[Stored entries]
━━━━

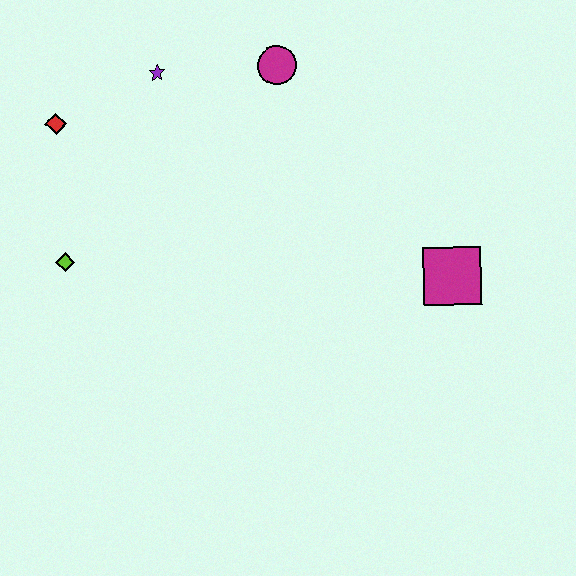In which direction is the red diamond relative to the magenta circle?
The red diamond is to the left of the magenta circle.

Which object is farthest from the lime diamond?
The magenta square is farthest from the lime diamond.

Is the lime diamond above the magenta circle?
No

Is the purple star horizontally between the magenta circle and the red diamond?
Yes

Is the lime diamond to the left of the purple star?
Yes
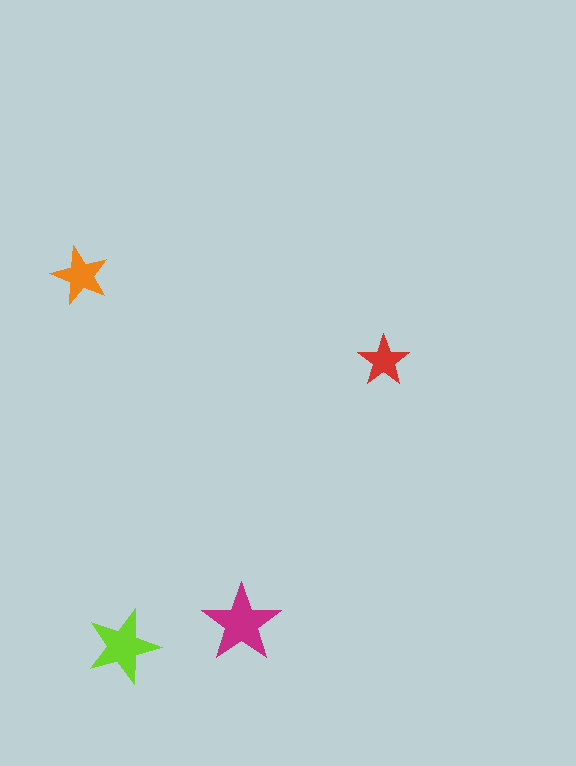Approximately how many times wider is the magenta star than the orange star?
About 1.5 times wider.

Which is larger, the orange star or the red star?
The orange one.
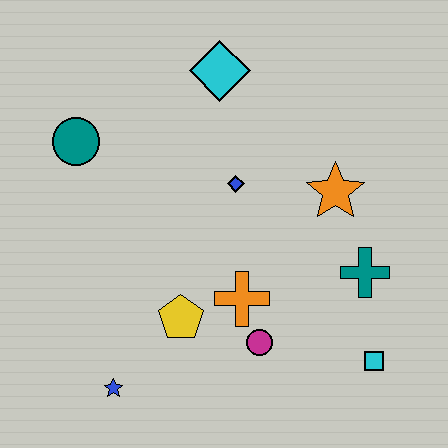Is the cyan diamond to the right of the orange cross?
No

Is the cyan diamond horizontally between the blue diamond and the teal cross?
No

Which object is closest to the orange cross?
The magenta circle is closest to the orange cross.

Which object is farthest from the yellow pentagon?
The cyan diamond is farthest from the yellow pentagon.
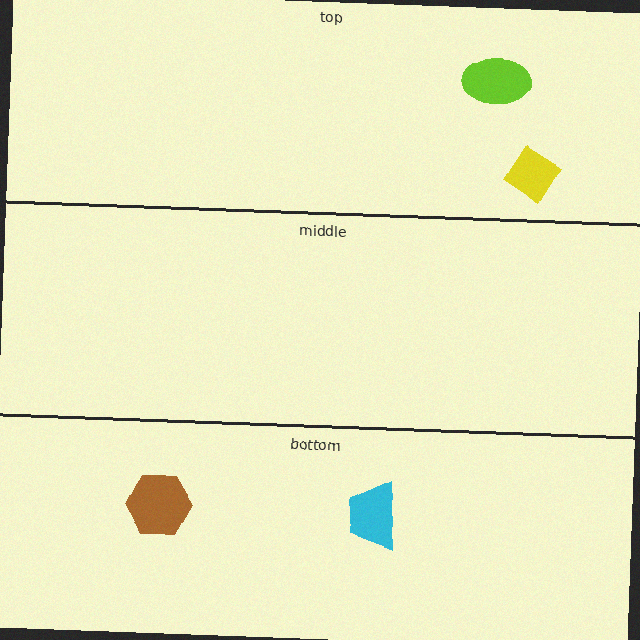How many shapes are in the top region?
2.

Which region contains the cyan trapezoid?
The bottom region.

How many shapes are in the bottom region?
2.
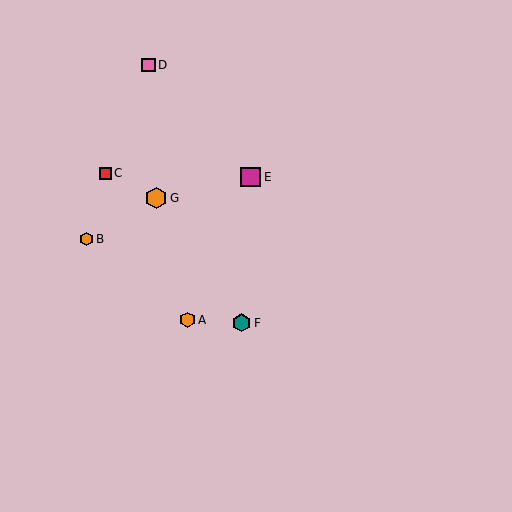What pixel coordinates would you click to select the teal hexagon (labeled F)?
Click at (242, 323) to select the teal hexagon F.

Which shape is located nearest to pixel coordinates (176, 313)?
The orange hexagon (labeled A) at (187, 320) is nearest to that location.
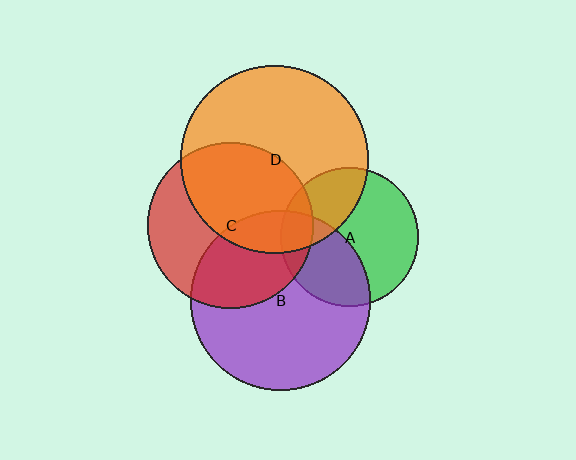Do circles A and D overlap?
Yes.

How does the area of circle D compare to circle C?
Approximately 1.3 times.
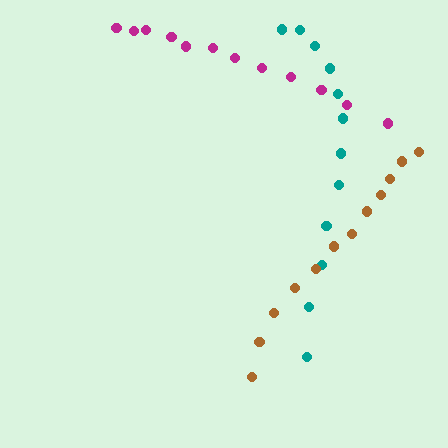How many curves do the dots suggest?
There are 3 distinct paths.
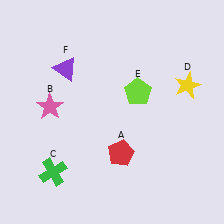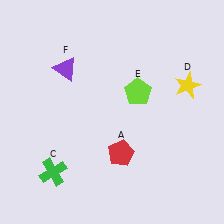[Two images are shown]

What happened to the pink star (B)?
The pink star (B) was removed in Image 2. It was in the top-left area of Image 1.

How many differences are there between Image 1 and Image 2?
There is 1 difference between the two images.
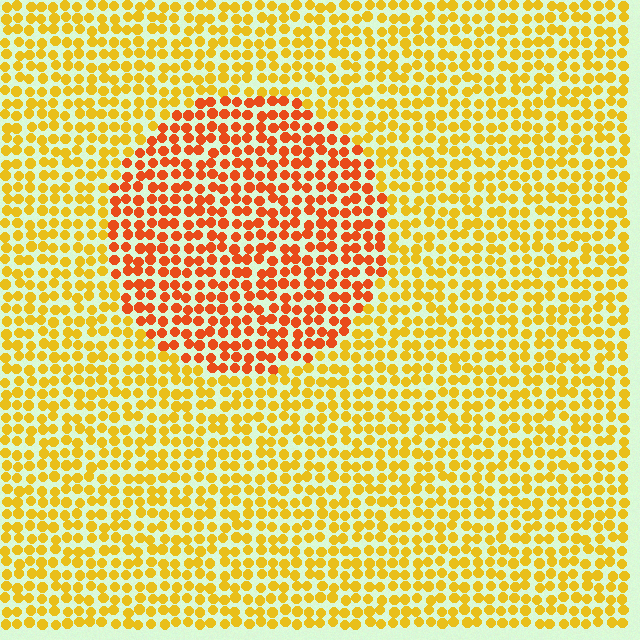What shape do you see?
I see a circle.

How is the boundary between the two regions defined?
The boundary is defined purely by a slight shift in hue (about 34 degrees). Spacing, size, and orientation are identical on both sides.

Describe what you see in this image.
The image is filled with small yellow elements in a uniform arrangement. A circle-shaped region is visible where the elements are tinted to a slightly different hue, forming a subtle color boundary.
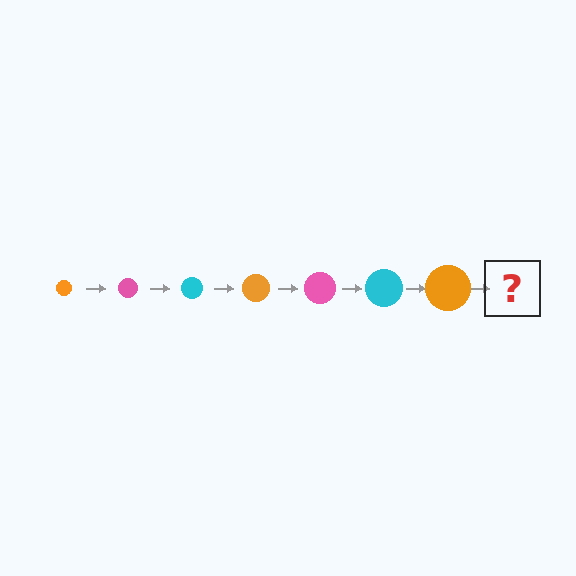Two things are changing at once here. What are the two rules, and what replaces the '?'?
The two rules are that the circle grows larger each step and the color cycles through orange, pink, and cyan. The '?' should be a pink circle, larger than the previous one.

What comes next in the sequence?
The next element should be a pink circle, larger than the previous one.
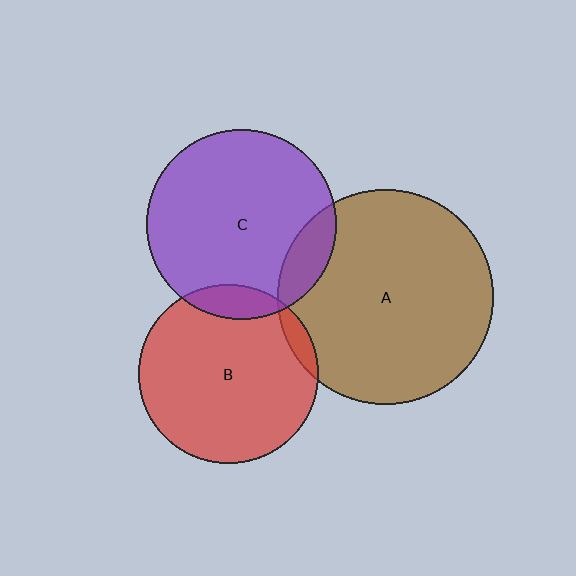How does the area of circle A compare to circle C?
Approximately 1.3 times.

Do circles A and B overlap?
Yes.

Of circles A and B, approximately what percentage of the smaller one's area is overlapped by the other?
Approximately 5%.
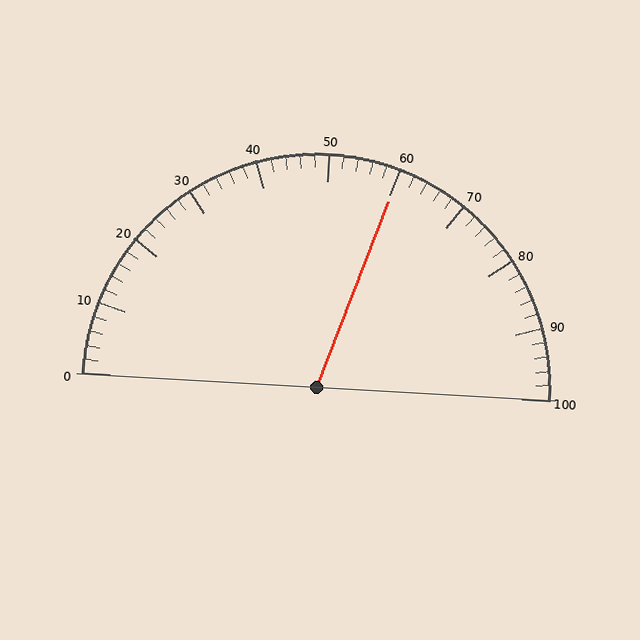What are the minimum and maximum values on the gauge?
The gauge ranges from 0 to 100.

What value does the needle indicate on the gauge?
The needle indicates approximately 60.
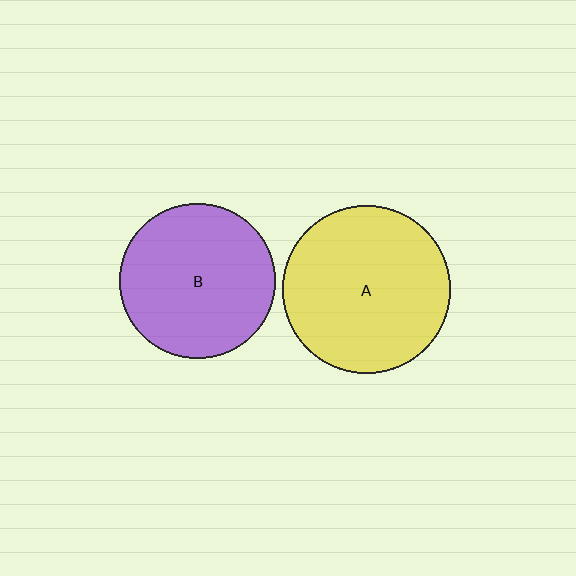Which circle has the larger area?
Circle A (yellow).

━━━━

→ Stated goal
What do the lines above say from the line containing "How is the boundary" through the last line? Quote them exactly, both ends included, and leave out the pictures.

→ Written response
How is the boundary between the two regions defined?
The boundary is defined purely by a slight shift in hue (about 34 degrees). Spacing, size, and orientation are identical on both sides.

Describe what you see in this image.
The image is filled with small yellow elements in a uniform arrangement. A circle-shaped region is visible where the elements are tinted to a slightly different hue, forming a subtle color boundary.
Two things are changing at once here. What are the two rules, and what replaces the '?'?
The two rules are that the circle grows larger each step and the color cycles through orange, pink, and cyan. The '?' should be a pink circle, larger than the previous one.

What comes next in the sequence?
The next element should be a pink circle, larger than the previous one.
How does the area of circle A compare to circle C?
Approximately 1.3 times.

Do circles A and B overlap?
Yes.

Of circles A and B, approximately what percentage of the smaller one's area is overlapped by the other?
Approximately 5%.
What are the minimum and maximum values on the gauge?
The gauge ranges from 0 to 100.

What value does the needle indicate on the gauge?
The needle indicates approximately 60.
Which circle has the larger area?
Circle A (yellow).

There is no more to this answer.